Working from the data below, reproduce exactly the lines starting at the one that holds "What type of" and ending at the one that holds "List the shapes". Pictures are excluded.

◆ **GIVEN ENTRIES**
>> begin

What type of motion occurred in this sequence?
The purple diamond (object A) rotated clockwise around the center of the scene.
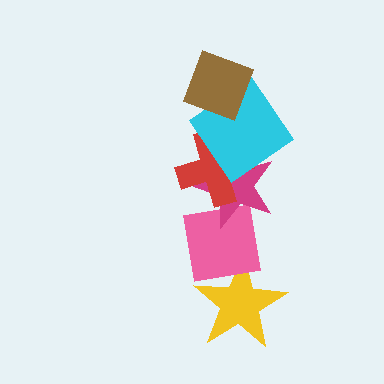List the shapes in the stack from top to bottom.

>> end
>> begin

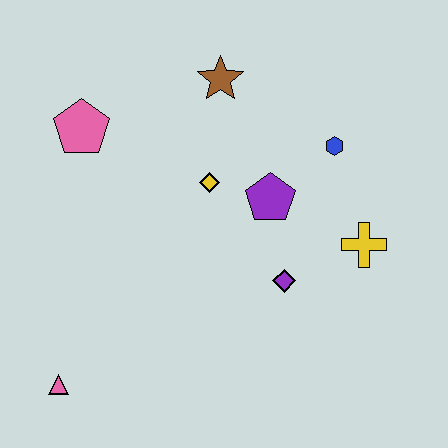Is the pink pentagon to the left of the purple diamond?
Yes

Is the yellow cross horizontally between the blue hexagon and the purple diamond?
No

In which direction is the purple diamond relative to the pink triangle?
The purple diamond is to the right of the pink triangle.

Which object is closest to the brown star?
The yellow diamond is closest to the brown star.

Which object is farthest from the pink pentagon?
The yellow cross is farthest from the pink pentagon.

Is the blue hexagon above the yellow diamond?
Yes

>> end

◆ **RESPONSE**
What type of motion occurred in this sequence?
The purple diamond (object A) rotated clockwise around the center of the scene.
List the shapes in the stack from top to bottom.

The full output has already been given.